- **Task prompt**
Reproduce every entry exactly and leave its pictures out.

- **Extracted entries**
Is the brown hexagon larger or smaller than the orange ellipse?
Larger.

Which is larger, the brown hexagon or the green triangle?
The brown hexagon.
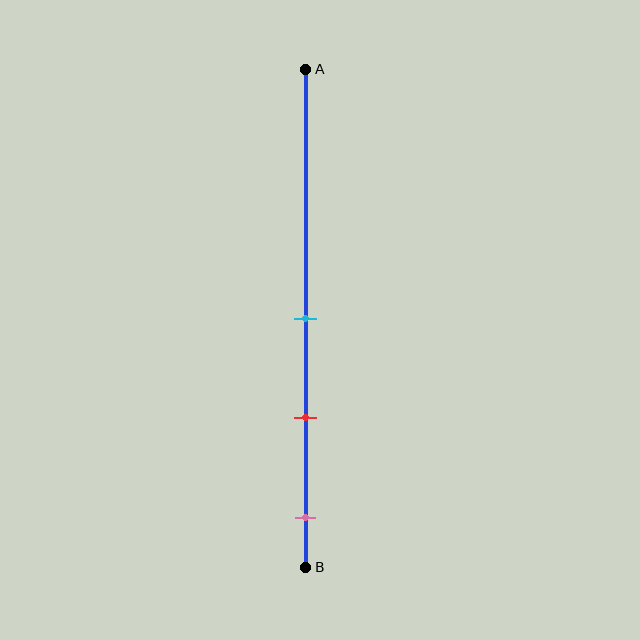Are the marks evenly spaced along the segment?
The marks are evenly spaced relative to one another, but the end sections next to A and B have different lengths, so they do not divide the segment into equal parts.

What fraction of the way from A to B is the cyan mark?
The cyan mark is approximately 50% (0.5) of the way from A to B.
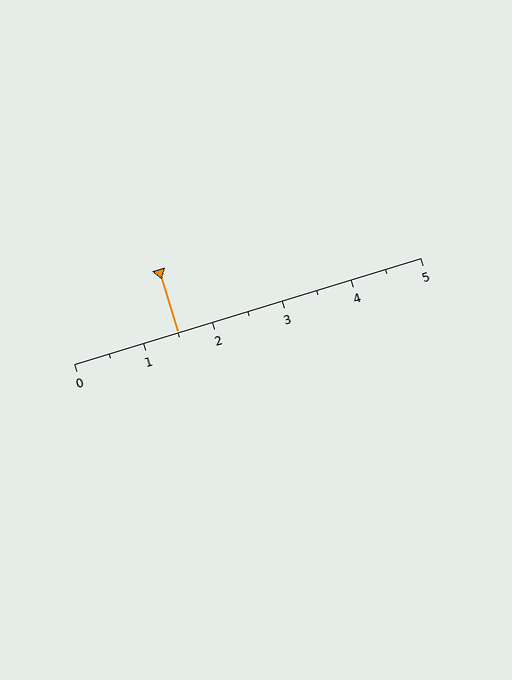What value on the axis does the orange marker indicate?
The marker indicates approximately 1.5.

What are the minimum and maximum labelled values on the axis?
The axis runs from 0 to 5.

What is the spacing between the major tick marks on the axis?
The major ticks are spaced 1 apart.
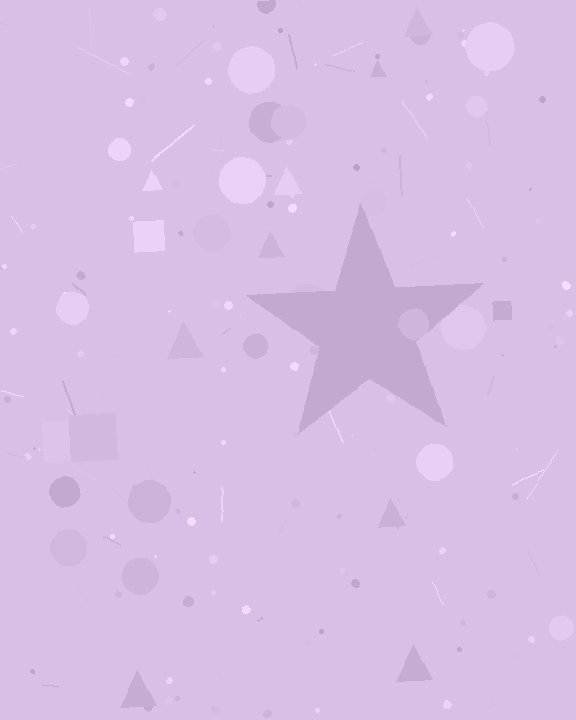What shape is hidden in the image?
A star is hidden in the image.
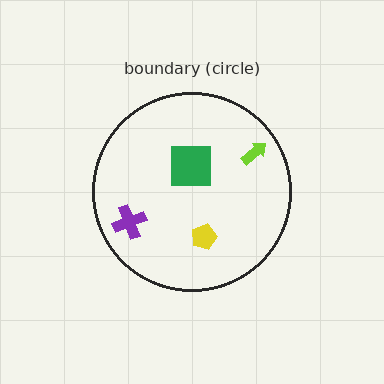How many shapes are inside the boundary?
4 inside, 0 outside.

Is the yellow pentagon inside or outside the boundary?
Inside.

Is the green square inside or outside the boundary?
Inside.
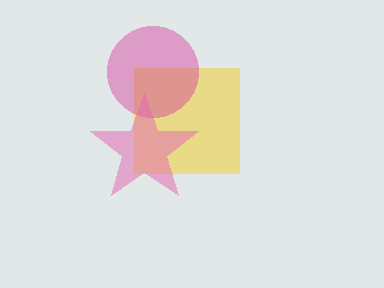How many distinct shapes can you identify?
There are 3 distinct shapes: a yellow square, a magenta circle, a pink star.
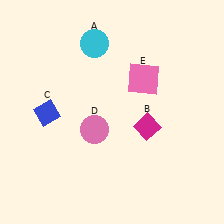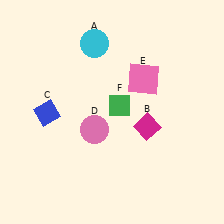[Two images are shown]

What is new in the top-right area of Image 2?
A green square (F) was added in the top-right area of Image 2.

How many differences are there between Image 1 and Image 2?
There is 1 difference between the two images.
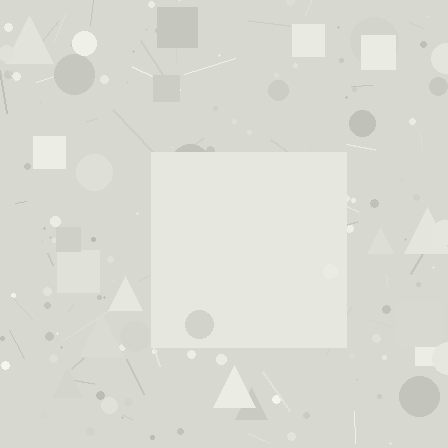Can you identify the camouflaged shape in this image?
The camouflaged shape is a square.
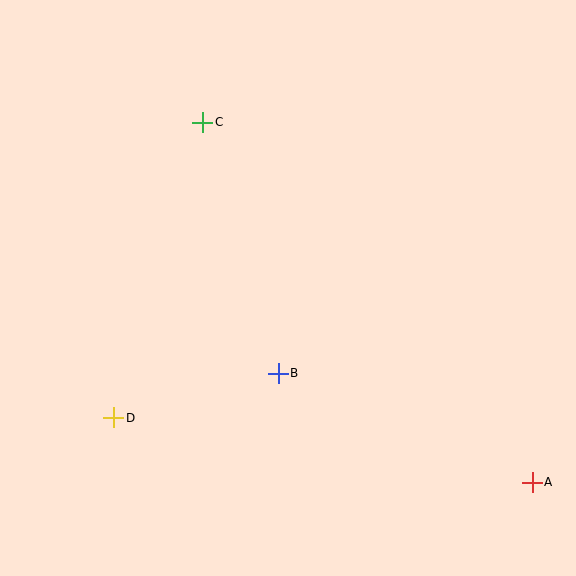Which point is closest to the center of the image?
Point B at (278, 373) is closest to the center.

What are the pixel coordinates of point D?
Point D is at (114, 418).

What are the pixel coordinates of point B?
Point B is at (278, 373).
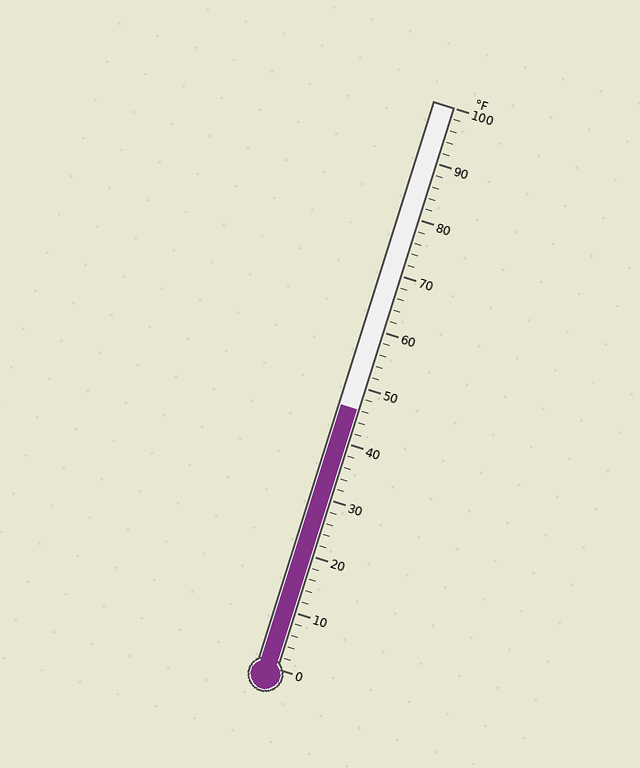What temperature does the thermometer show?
The thermometer shows approximately 46°F.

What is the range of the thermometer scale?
The thermometer scale ranges from 0°F to 100°F.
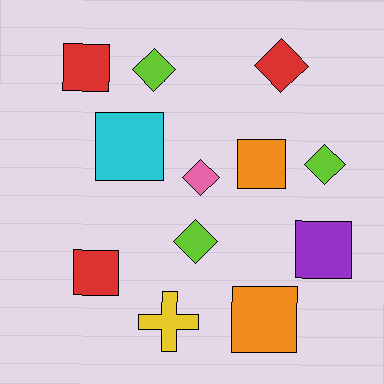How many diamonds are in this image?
There are 5 diamonds.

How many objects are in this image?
There are 12 objects.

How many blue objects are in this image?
There are no blue objects.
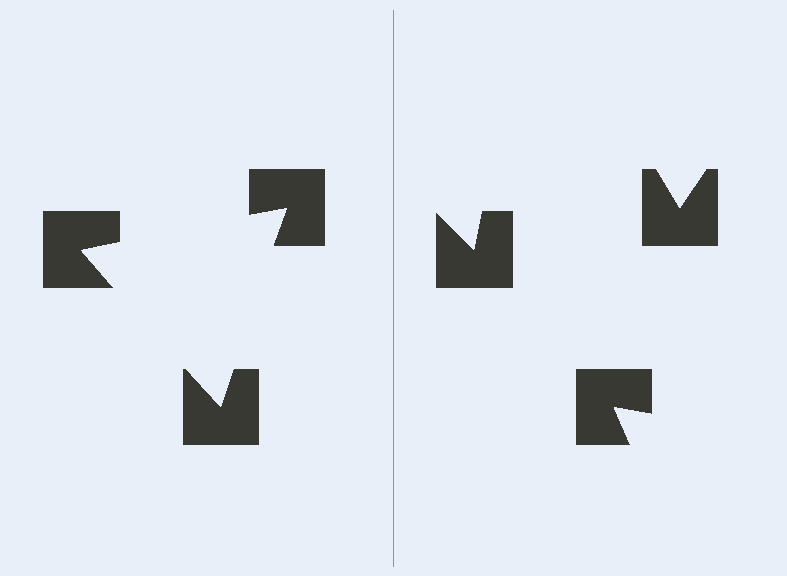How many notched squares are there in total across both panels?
6 — 3 on each side.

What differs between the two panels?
The notched squares are positioned identically on both sides; only the wedge orientations differ. On the left they align to a triangle; on the right they are misaligned.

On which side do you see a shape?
An illusory triangle appears on the left side. On the right side the wedge cuts are rotated, so no coherent shape forms.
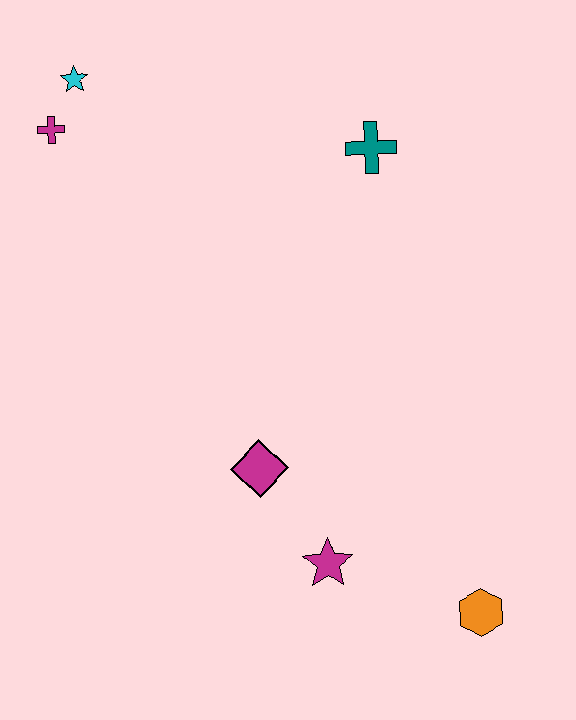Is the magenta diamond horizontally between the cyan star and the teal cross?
Yes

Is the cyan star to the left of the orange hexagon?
Yes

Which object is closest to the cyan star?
The magenta cross is closest to the cyan star.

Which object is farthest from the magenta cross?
The orange hexagon is farthest from the magenta cross.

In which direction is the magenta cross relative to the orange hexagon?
The magenta cross is above the orange hexagon.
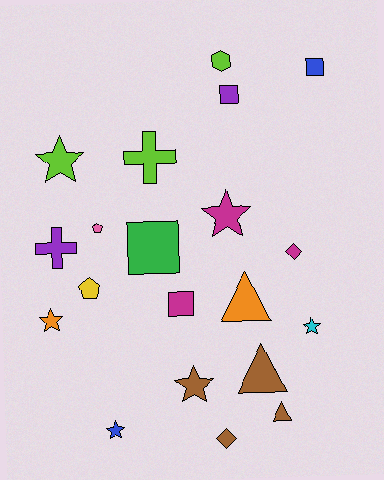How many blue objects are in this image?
There are 2 blue objects.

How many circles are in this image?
There are no circles.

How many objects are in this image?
There are 20 objects.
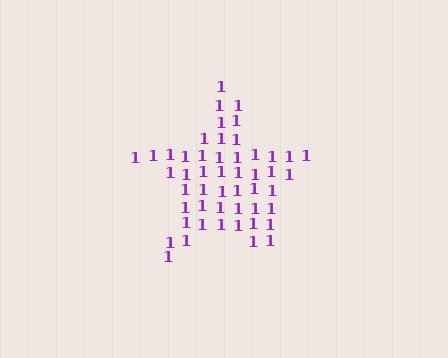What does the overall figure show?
The overall figure shows a star.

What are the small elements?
The small elements are digit 1's.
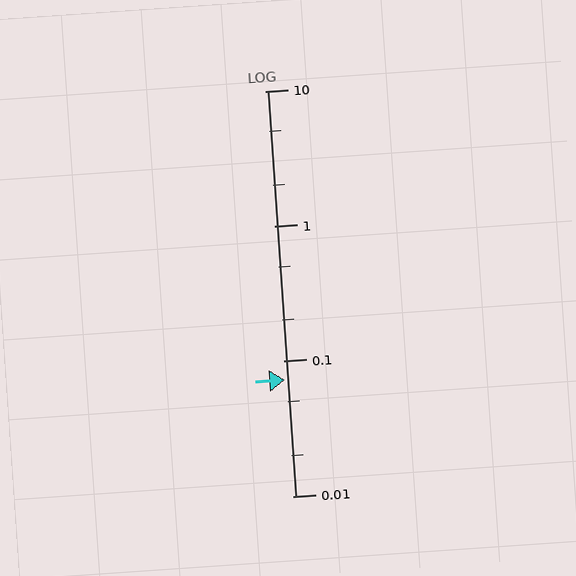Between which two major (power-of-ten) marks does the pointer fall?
The pointer is between 0.01 and 0.1.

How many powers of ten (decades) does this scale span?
The scale spans 3 decades, from 0.01 to 10.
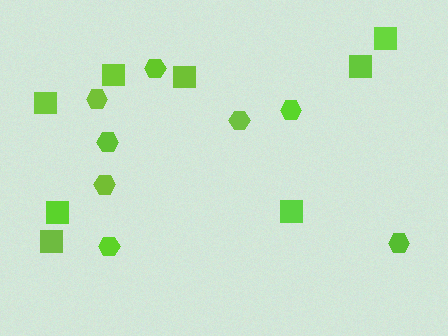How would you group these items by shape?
There are 2 groups: one group of hexagons (8) and one group of squares (8).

- **Right answer**
Is the brown hexagon larger or smaller than the orange ellipse?
Larger.

Which is larger, the brown hexagon or the green triangle?
The brown hexagon.
Are the marks evenly spaced along the segment?
The marks are evenly spaced relative to one another, but the end sections next to A and B have different lengths, so they do not divide the segment into equal parts.

What fraction of the way from A to B is the cyan mark?
The cyan mark is approximately 50% (0.5) of the way from A to B.
What value on the axis does the orange marker indicate?
The marker indicates approximately 1.5.

What are the minimum and maximum labelled values on the axis?
The axis runs from 0 to 5.

What is the spacing between the major tick marks on the axis?
The major ticks are spaced 1 apart.
What shape is hidden in the image?
A star is hidden in the image.
How many shapes are inside the boundary?
4 inside, 0 outside.

Is the yellow pentagon inside or outside the boundary?
Inside.

Is the green square inside or outside the boundary?
Inside.
How many distinct shapes can you identify?
There are 3 distinct shapes: a yellow square, a magenta circle, a pink star.
[Two images are shown]

What is new in the top-right area of Image 2?
A green square (F) was added in the top-right area of Image 2.

How many differences are there between Image 1 and Image 2?
There is 1 difference between the two images.
Can you identify the camouflaged shape in this image?
The camouflaged shape is a square.
Which point is closest to the center of the image?
Point B at (278, 373) is closest to the center.

What are the pixel coordinates of point D?
Point D is at (114, 418).

What are the pixel coordinates of point B?
Point B is at (278, 373).
What temperature does the thermometer show?
The thermometer shows approximately 46°F.

What is the range of the thermometer scale?
The thermometer scale ranges from 0°F to 100°F.
How many diamonds are in this image?
There are 5 diamonds.

How many objects are in this image?
There are 12 objects.

How many blue objects are in this image?
There are no blue objects.
How many notched squares are there in total across both panels?
6 — 3 on each side.

What differs between the two panels?
The notched squares are positioned identically on both sides; only the wedge orientations differ. On the left they align to a triangle; on the right they are misaligned.

On which side do you see a shape?
An illusory triangle appears on the left side. On the right side the wedge cuts are rotated, so no coherent shape forms.
Is the magenta diamond horizontally between the cyan star and the teal cross?
Yes

Is the cyan star to the left of the orange hexagon?
Yes

Which object is closest to the cyan star?
The magenta cross is closest to the cyan star.

Which object is farthest from the magenta cross?
The orange hexagon is farthest from the magenta cross.

In which direction is the magenta cross relative to the orange hexagon?
The magenta cross is above the orange hexagon.
How many blue objects are in this image?
There are 2 blue objects.

How many circles are in this image?
There are no circles.

How many objects are in this image?
There are 20 objects.
What does the overall figure show?
The overall figure shows a star.

What are the small elements?
The small elements are digit 1's.
Between which two major (power-of-ten) marks does the pointer fall?
The pointer is between 0.01 and 0.1.

How many powers of ten (decades) does this scale span?
The scale spans 3 decades, from 0.01 to 10.
How would you group these items by shape?
There are 2 groups: one group of hexagons (8) and one group of squares (8).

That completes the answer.